### WHAT IS EXPECTED:
Every line of the data below should be retyped exactly, with no images carried over.

┄┄┄┄┄┄

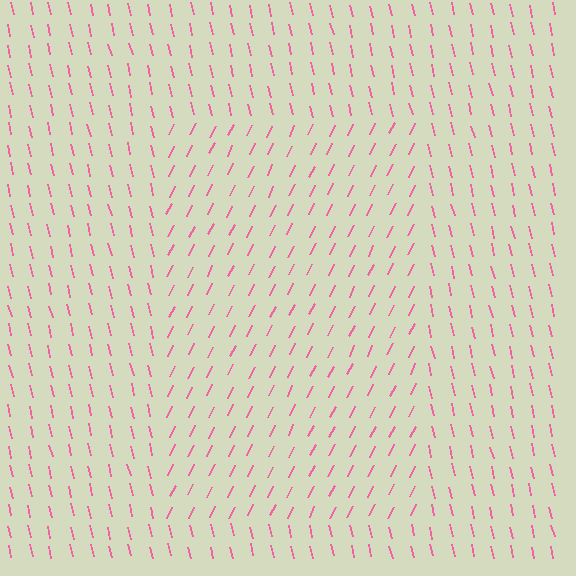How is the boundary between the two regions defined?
The boundary is defined purely by a change in line orientation (approximately 39 degrees difference). All lines are the same color and thickness.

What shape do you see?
I see a rectangle.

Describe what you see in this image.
The image is filled with small pink line segments. A rectangle region in the image has lines oriented differently from the surrounding lines, creating a visible texture boundary.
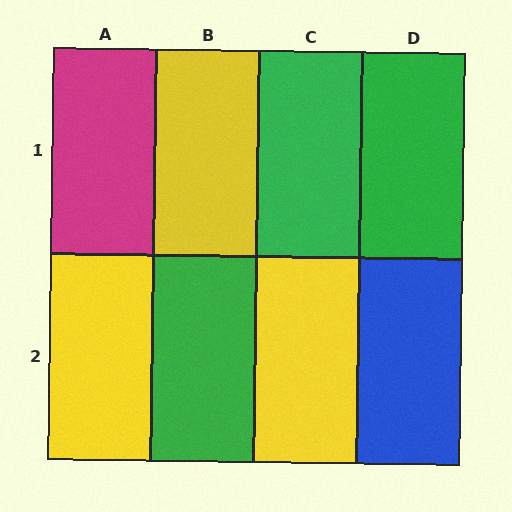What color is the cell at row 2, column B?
Green.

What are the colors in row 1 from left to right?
Magenta, yellow, green, green.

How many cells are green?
3 cells are green.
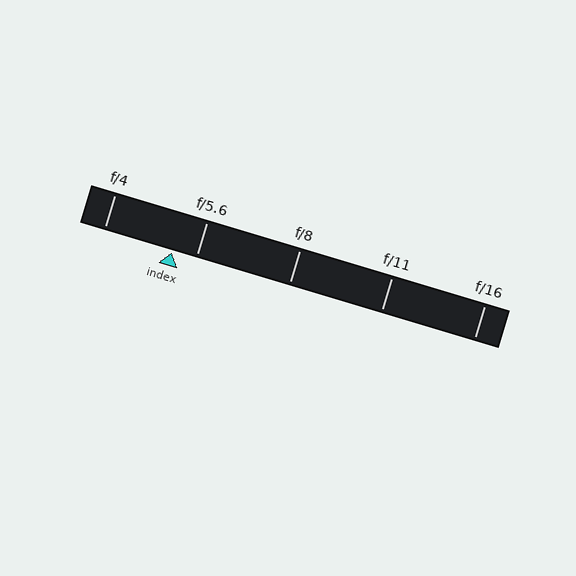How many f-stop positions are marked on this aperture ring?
There are 5 f-stop positions marked.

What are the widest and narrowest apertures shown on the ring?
The widest aperture shown is f/4 and the narrowest is f/16.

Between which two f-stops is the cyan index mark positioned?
The index mark is between f/4 and f/5.6.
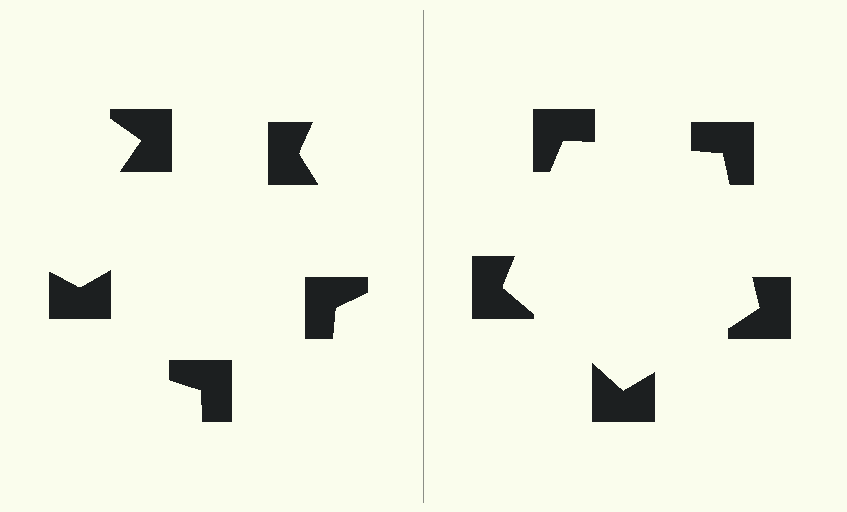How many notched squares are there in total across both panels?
10 — 5 on each side.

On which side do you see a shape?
An illusory pentagon appears on the right side. On the left side the wedge cuts are rotated, so no coherent shape forms.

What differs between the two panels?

┄┄┄┄┄┄

### WRITTEN SOLUTION:
How is the boundary between the two regions defined?
The boundary is defined purely by a change in line orientation (approximately 39 degrees difference). All lines are the same color and thickness.

What shape do you see?
I see a rectangle.

Describe what you see in this image.
The image is filled with small pink line segments. A rectangle region in the image has lines oriented differently from the surrounding lines, creating a visible texture boundary.
What color is the cell at row 2, column B?
Green.

What are the colors in row 1 from left to right?
Magenta, yellow, green, green.

How many cells are green?
3 cells are green.
How many f-stop positions are marked on this aperture ring?
There are 5 f-stop positions marked.

What are the widest and narrowest apertures shown on the ring?
The widest aperture shown is f/4 and the narrowest is f/16.

Between which two f-stops is the cyan index mark positioned?
The index mark is between f/4 and f/5.6.
How many notched squares are there in total across both panels?
10 — 5 on each side.

On which side do you see a shape?
An illusory pentagon appears on the right side. On the left side the wedge cuts are rotated, so no coherent shape forms.

What differs between the two panels?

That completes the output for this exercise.